- [Task instructions] Reproduce the listing exactly and skip over any pictures.

----

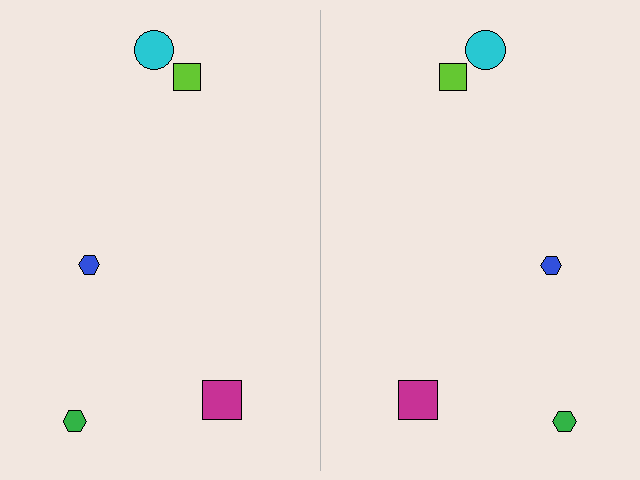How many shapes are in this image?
There are 10 shapes in this image.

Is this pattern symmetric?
Yes, this pattern has bilateral (reflection) symmetry.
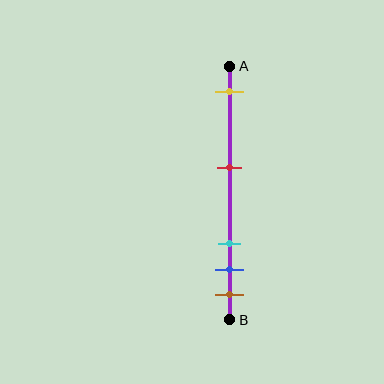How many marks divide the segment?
There are 5 marks dividing the segment.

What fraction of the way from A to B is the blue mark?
The blue mark is approximately 80% (0.8) of the way from A to B.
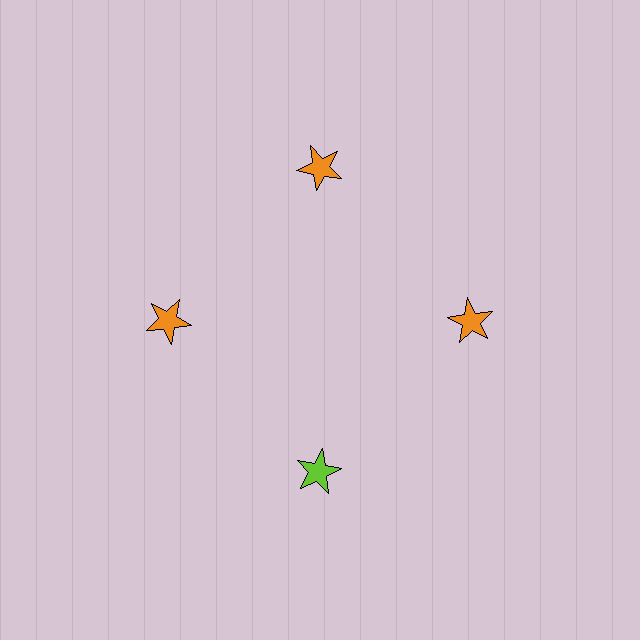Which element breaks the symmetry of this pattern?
The lime star at roughly the 6 o'clock position breaks the symmetry. All other shapes are orange stars.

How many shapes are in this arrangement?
There are 4 shapes arranged in a ring pattern.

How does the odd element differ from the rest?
It has a different color: lime instead of orange.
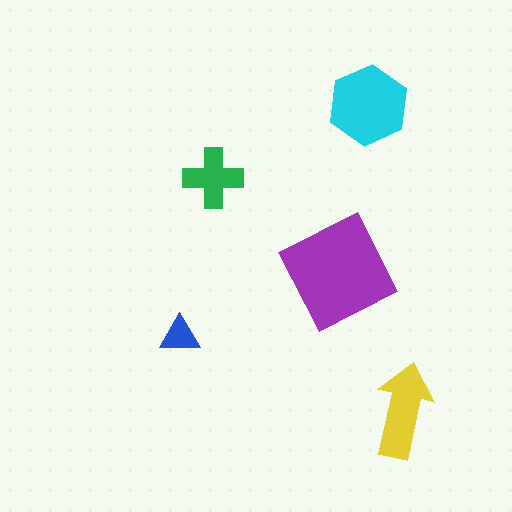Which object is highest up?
The cyan hexagon is topmost.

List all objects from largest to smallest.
The purple diamond, the cyan hexagon, the yellow arrow, the green cross, the blue triangle.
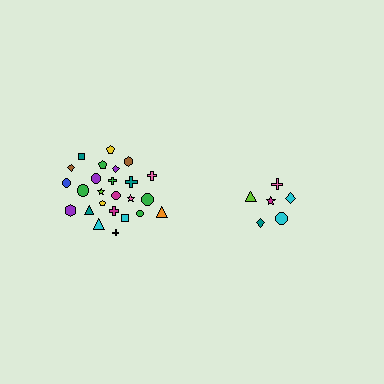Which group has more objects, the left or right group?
The left group.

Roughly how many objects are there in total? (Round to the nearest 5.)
Roughly 30 objects in total.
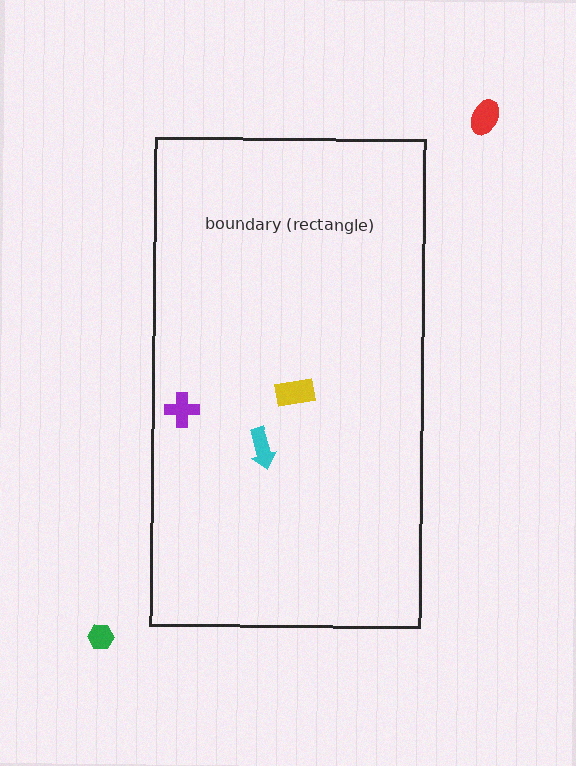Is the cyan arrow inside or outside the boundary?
Inside.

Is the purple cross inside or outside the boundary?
Inside.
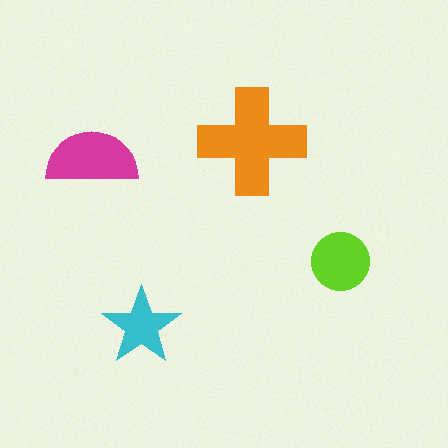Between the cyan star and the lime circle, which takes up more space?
The lime circle.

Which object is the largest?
The orange cross.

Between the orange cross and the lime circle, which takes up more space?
The orange cross.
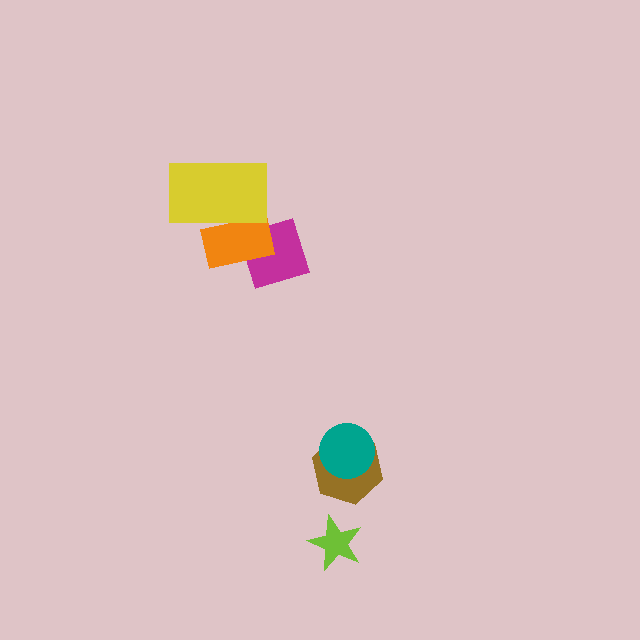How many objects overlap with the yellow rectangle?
1 object overlaps with the yellow rectangle.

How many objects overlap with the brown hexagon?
1 object overlaps with the brown hexagon.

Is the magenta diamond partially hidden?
Yes, it is partially covered by another shape.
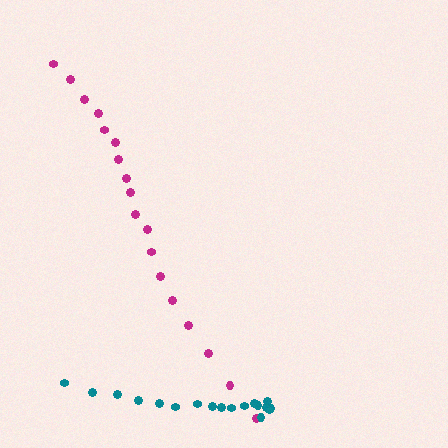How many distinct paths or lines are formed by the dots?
There are 2 distinct paths.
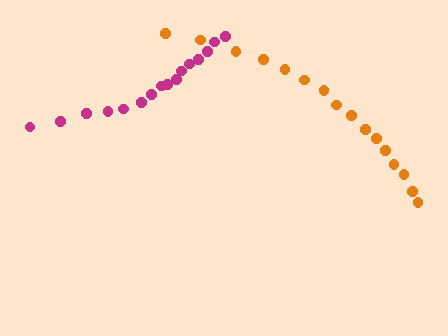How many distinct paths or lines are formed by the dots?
There are 2 distinct paths.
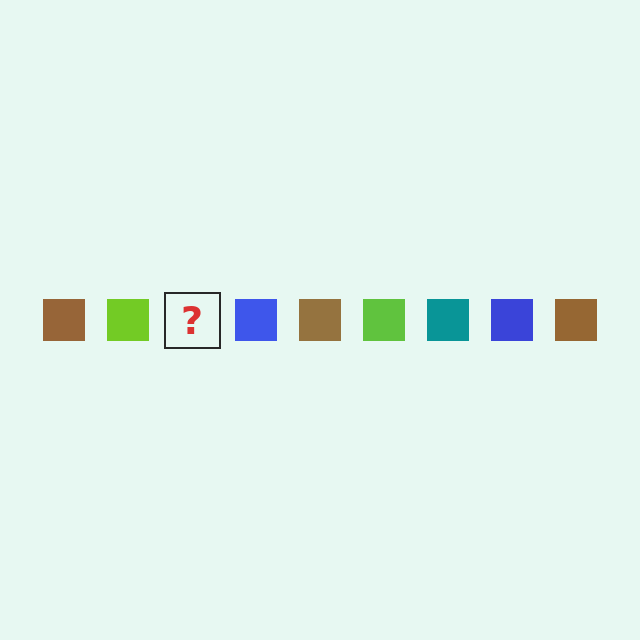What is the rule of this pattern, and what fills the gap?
The rule is that the pattern cycles through brown, lime, teal, blue squares. The gap should be filled with a teal square.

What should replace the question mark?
The question mark should be replaced with a teal square.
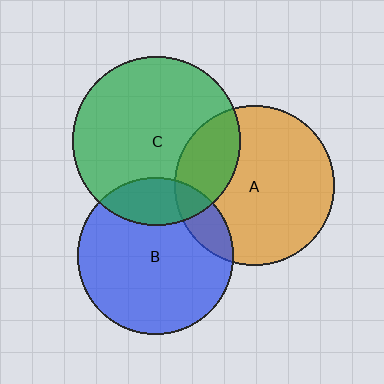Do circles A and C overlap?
Yes.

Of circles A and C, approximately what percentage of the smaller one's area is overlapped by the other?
Approximately 25%.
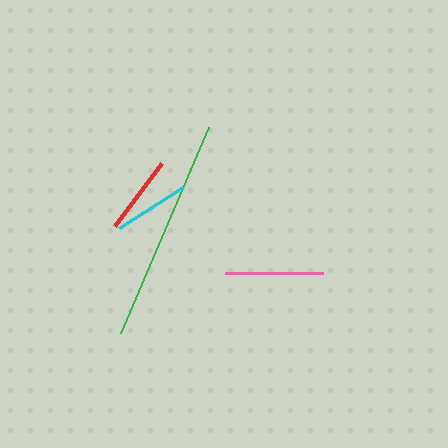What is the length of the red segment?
The red segment is approximately 78 pixels long.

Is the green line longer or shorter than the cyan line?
The green line is longer than the cyan line.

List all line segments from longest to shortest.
From longest to shortest: green, pink, red and cyan (about equal).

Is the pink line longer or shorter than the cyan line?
The pink line is longer than the cyan line.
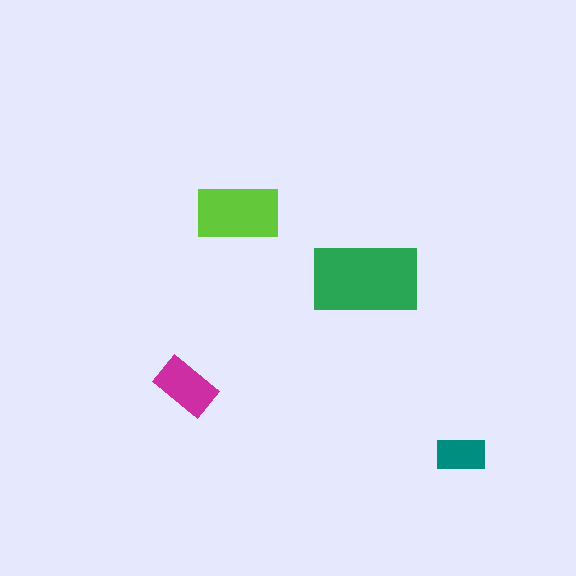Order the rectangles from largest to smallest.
the green one, the lime one, the magenta one, the teal one.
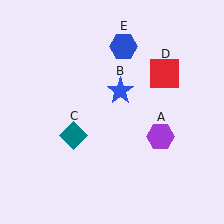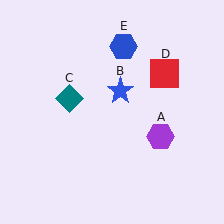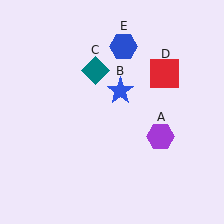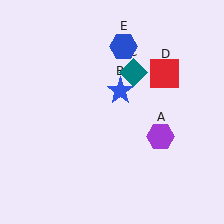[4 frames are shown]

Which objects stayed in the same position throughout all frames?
Purple hexagon (object A) and blue star (object B) and red square (object D) and blue hexagon (object E) remained stationary.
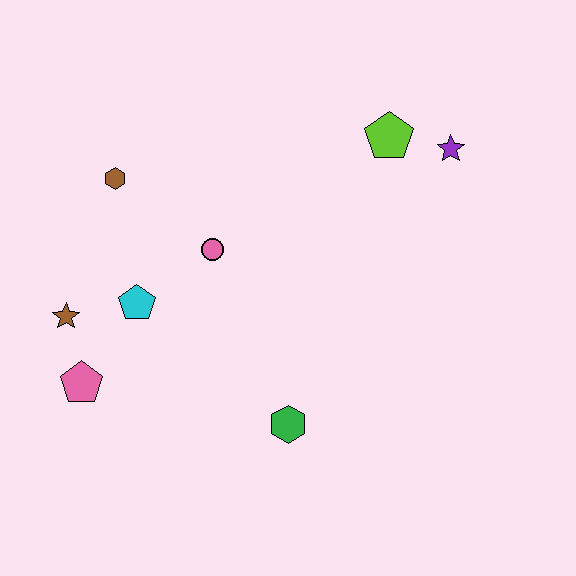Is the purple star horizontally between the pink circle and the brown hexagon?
No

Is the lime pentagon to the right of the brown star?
Yes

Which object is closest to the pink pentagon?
The brown star is closest to the pink pentagon.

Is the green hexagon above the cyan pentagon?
No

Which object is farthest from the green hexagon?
The purple star is farthest from the green hexagon.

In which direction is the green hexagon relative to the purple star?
The green hexagon is below the purple star.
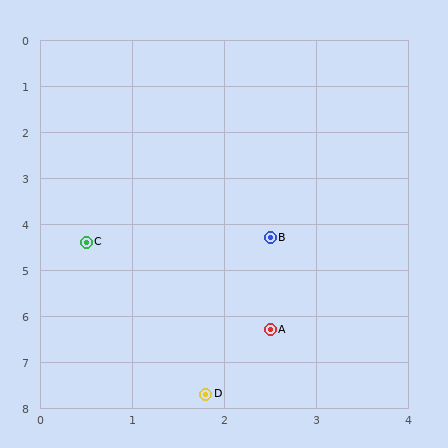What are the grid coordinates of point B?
Point B is at approximately (2.5, 4.3).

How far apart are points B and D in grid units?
Points B and D are about 3.5 grid units apart.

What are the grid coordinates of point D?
Point D is at approximately (1.8, 7.7).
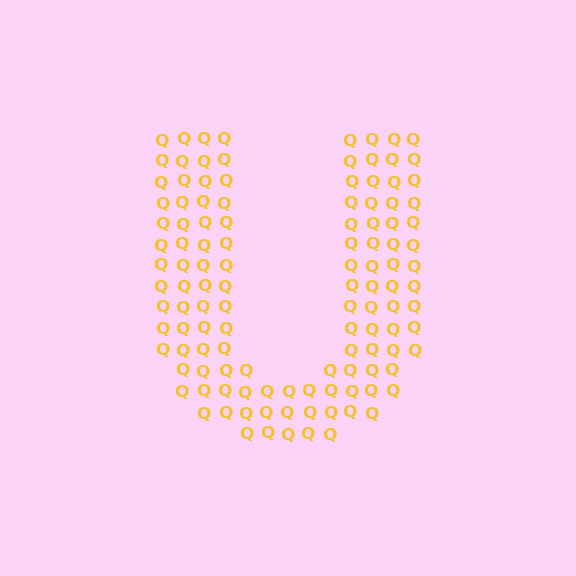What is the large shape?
The large shape is the letter U.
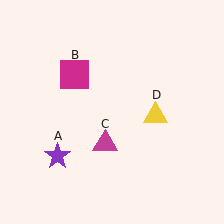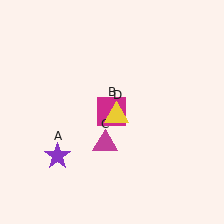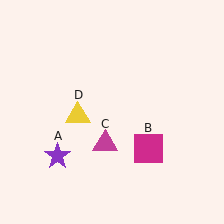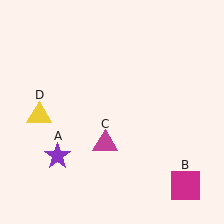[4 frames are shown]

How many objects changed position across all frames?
2 objects changed position: magenta square (object B), yellow triangle (object D).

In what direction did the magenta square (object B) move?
The magenta square (object B) moved down and to the right.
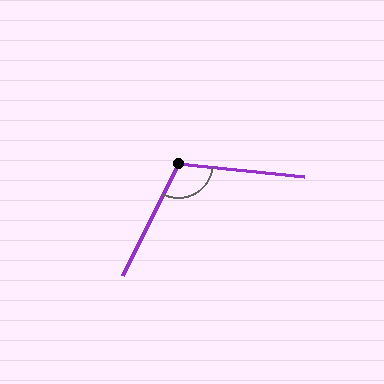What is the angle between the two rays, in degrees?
Approximately 110 degrees.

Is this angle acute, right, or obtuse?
It is obtuse.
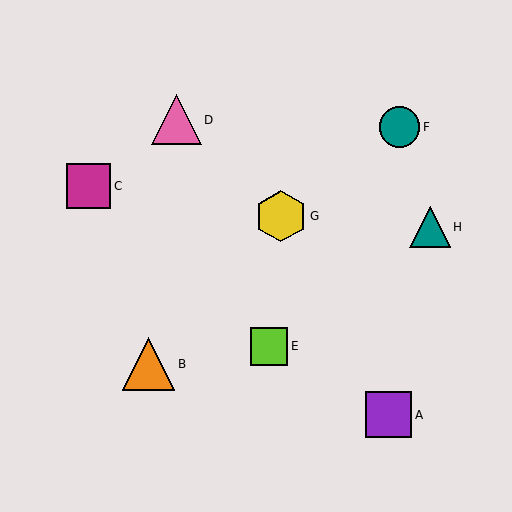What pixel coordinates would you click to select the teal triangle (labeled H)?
Click at (430, 227) to select the teal triangle H.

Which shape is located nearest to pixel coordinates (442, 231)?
The teal triangle (labeled H) at (430, 227) is nearest to that location.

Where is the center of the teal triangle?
The center of the teal triangle is at (430, 227).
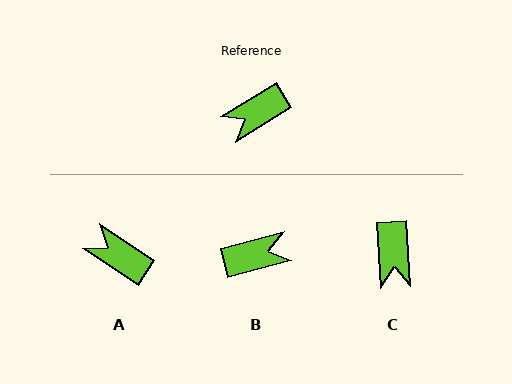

----

- [Exercise output]
How many shapes are in this image?
There are 10 shapes in this image.

Is this pattern symmetric?
Yes, this pattern has bilateral (reflection) symmetry.
How many marks divide the segment?
There are 5 marks dividing the segment.

What fraction of the way from A to B is the blue mark?
The blue mark is approximately 80% (0.8) of the way from A to B.
Which element breaks the symmetry of this pattern?
The lime star at roughly the 6 o'clock position breaks the symmetry. All other shapes are orange stars.

How many shapes are in this arrangement?
There are 4 shapes arranged in a ring pattern.

How does the odd element differ from the rest?
It has a different color: lime instead of orange.
Which object is highest up?
The cyan hexagon is topmost.

List all objects from largest to smallest.
The purple diamond, the cyan hexagon, the yellow arrow, the green cross, the blue triangle.
Which group has more objects, the left or right group?
The left group.

Roughly how many objects are there in total? (Round to the nearest 5.)
Roughly 30 objects in total.
Is the cyan arrow inside or outside the boundary?
Inside.

Is the purple cross inside or outside the boundary?
Inside.
Between the cyan star and the lime circle, which takes up more space?
The lime circle.

Which object is the largest?
The orange cross.

Between the orange cross and the lime circle, which takes up more space?
The orange cross.
How many objects overlap with the yellow rectangle?
1 object overlaps with the yellow rectangle.

How many objects overlap with the brown hexagon?
1 object overlaps with the brown hexagon.

Is the magenta diamond partially hidden?
Yes, it is partially covered by another shape.
How many distinct paths or lines are formed by the dots?
There are 2 distinct paths.
How many distinct paths or lines are formed by the dots?
There are 2 distinct paths.
What is the rule of this pattern, and what fills the gap?
The rule is that the pattern cycles through brown, lime, teal, blue squares. The gap should be filled with a teal square.

What should replace the question mark?
The question mark should be replaced with a teal square.
Do circles A and C overlap?
Yes.

Of circles A and C, approximately what percentage of the smaller one's area is overlapped by the other?
Approximately 25%.
What is the length of the red segment?
The red segment is approximately 78 pixels long.

Is the green line longer or shorter than the cyan line?
The green line is longer than the cyan line.

List all line segments from longest to shortest.
From longest to shortest: green, pink, red and cyan (about equal).

Is the pink line longer or shorter than the cyan line?
The pink line is longer than the cyan line.
Order the rectangles from largest to smallest.
the green one, the lime one, the magenta one, the teal one.
[4 frames are shown]

Which objects stayed in the same position throughout all frames?
Purple hexagon (object A) and blue star (object B) and red square (object D) and blue hexagon (object E) remained stationary.
Is the purple star horizontally between the pink circle and the brown hexagon?
No

Is the lime pentagon to the right of the brown star?
Yes

Which object is closest to the pink pentagon?
The brown star is closest to the pink pentagon.

Is the green hexagon above the cyan pentagon?
No

Which object is farthest from the green hexagon?
The purple star is farthest from the green hexagon.

In which direction is the green hexagon relative to the purple star?
The green hexagon is below the purple star.
What are the grid coordinates of point B?
Point B is at approximately (2.5, 4.3).

How far apart are points B and D in grid units?
Points B and D are about 3.5 grid units apart.

What are the grid coordinates of point D?
Point D is at approximately (1.8, 7.7).
What is the large shape?
The large shape is the letter U.
[4 frames are shown]

How many objects changed position across all frames?
2 objects changed position: magenta square (object B), yellow triangle (object D).

In what direction did the magenta square (object B) move?
The magenta square (object B) moved down and to the right.
What is the angle between the two rays, in degrees?
Approximately 110 degrees.

Is this angle acute, right, or obtuse?
It is obtuse.
What pixel coordinates would you click to select the teal triangle (labeled H)?
Click at (430, 227) to select the teal triangle H.

Which shape is located nearest to pixel coordinates (442, 231)?
The teal triangle (labeled H) at (430, 227) is nearest to that location.

Where is the center of the teal triangle?
The center of the teal triangle is at (430, 227).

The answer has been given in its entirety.